Would you quote every entry exactly, dropping only the pictures?

# # # #

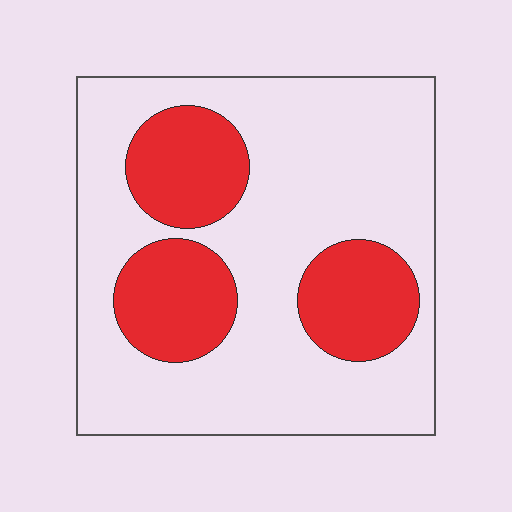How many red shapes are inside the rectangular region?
3.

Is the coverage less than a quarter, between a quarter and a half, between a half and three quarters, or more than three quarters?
Between a quarter and a half.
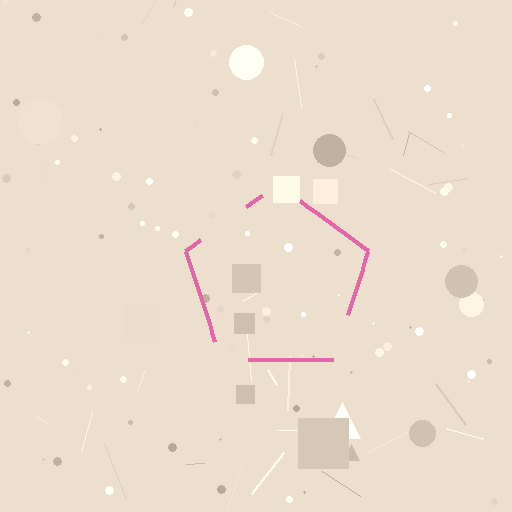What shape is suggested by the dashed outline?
The dashed outline suggests a pentagon.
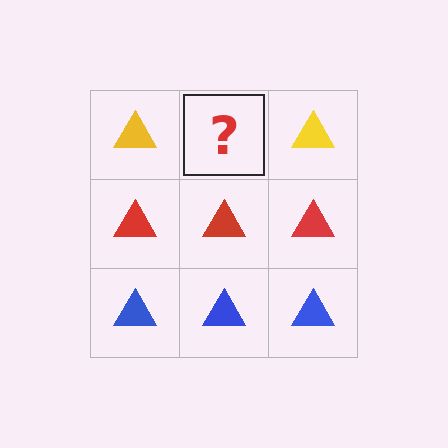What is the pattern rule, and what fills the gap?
The rule is that each row has a consistent color. The gap should be filled with a yellow triangle.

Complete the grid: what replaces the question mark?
The question mark should be replaced with a yellow triangle.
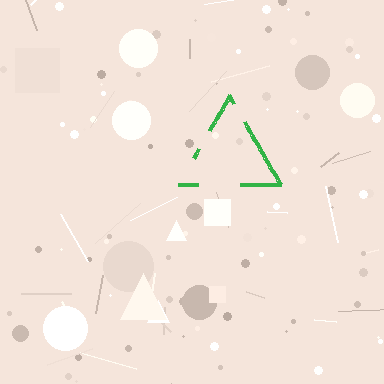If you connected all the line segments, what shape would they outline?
They would outline a triangle.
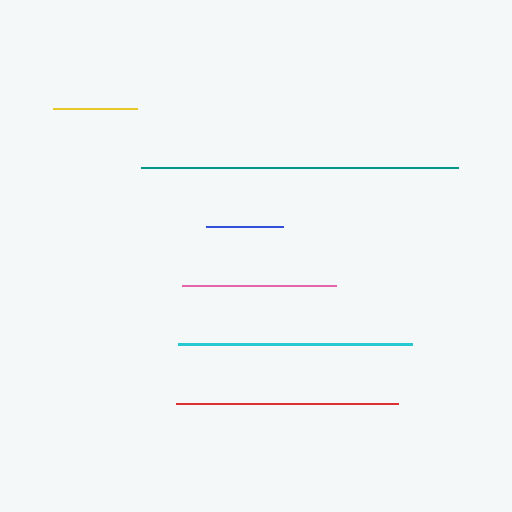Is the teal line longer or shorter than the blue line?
The teal line is longer than the blue line.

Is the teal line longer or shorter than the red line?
The teal line is longer than the red line.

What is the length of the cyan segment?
The cyan segment is approximately 234 pixels long.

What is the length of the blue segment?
The blue segment is approximately 78 pixels long.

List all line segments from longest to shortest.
From longest to shortest: teal, cyan and red (about equal), pink, yellow and blue (about equal).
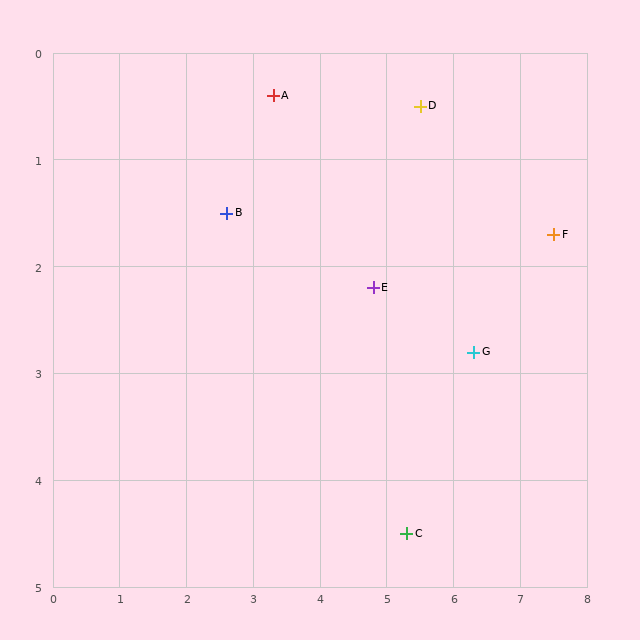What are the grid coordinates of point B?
Point B is at approximately (2.6, 1.5).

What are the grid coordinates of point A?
Point A is at approximately (3.3, 0.4).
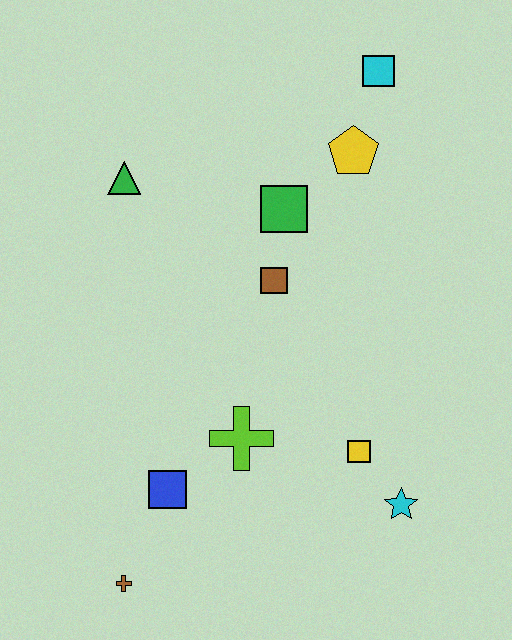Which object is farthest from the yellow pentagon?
The brown cross is farthest from the yellow pentagon.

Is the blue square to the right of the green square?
No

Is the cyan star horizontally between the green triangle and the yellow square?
No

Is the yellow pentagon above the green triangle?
Yes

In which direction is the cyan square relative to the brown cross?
The cyan square is above the brown cross.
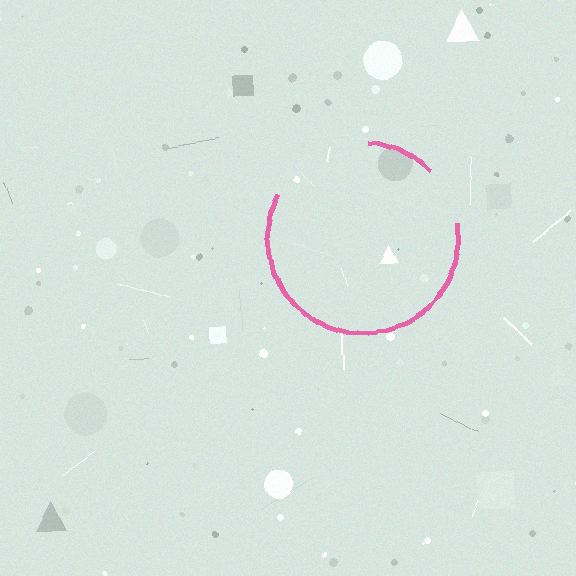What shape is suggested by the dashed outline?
The dashed outline suggests a circle.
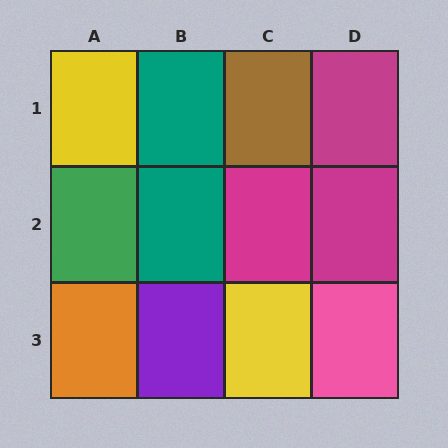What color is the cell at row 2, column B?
Teal.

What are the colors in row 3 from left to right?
Orange, purple, yellow, pink.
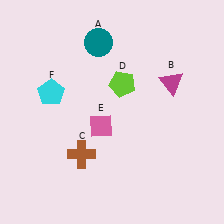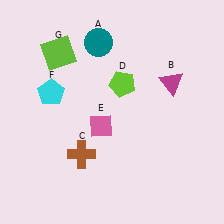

# # # #

## [WRITTEN ANSWER]
How many red shapes are inside the rectangular region?
3.

Is the coverage less than a quarter, between a quarter and a half, between a half and three quarters, or more than three quarters?
Between a quarter and a half.
What shape is suggested by the dashed outline?
The dashed outline suggests a pentagon.
What is the pattern rule, and what fills the gap?
The rule is that each row has a consistent color. The gap should be filled with a yellow triangle.

Complete the grid: what replaces the question mark?
The question mark should be replaced with a yellow triangle.
If you connected all the line segments, what shape would they outline?
They would outline a triangle.
Is the teal line longer or shorter than the blue line?
The teal line is longer than the blue line.

Is the teal line longer or shorter than the red line?
The teal line is longer than the red line.

What is the length of the cyan segment?
The cyan segment is approximately 234 pixels long.

What is the length of the blue segment?
The blue segment is approximately 78 pixels long.

List all line segments from longest to shortest.
From longest to shortest: teal, cyan and red (about equal), pink, yellow and blue (about equal).
What are the grid coordinates of point B?
Point B is at approximately (2.6, 1.5).

What are the grid coordinates of point A?
Point A is at approximately (3.3, 0.4).
Which object is farthest from the yellow pentagon?
The brown cross is farthest from the yellow pentagon.

Is the blue square to the right of the green square?
No

Is the cyan star horizontally between the green triangle and the yellow square?
No

Is the yellow pentagon above the green triangle?
Yes

In which direction is the cyan square relative to the brown cross?
The cyan square is above the brown cross.
What shape is suggested by the dashed outline?
The dashed outline suggests a circle.
What color is the cell at row 2, column B?
Teal.

What are the colors in row 3 from left to right?
Orange, purple, yellow, pink.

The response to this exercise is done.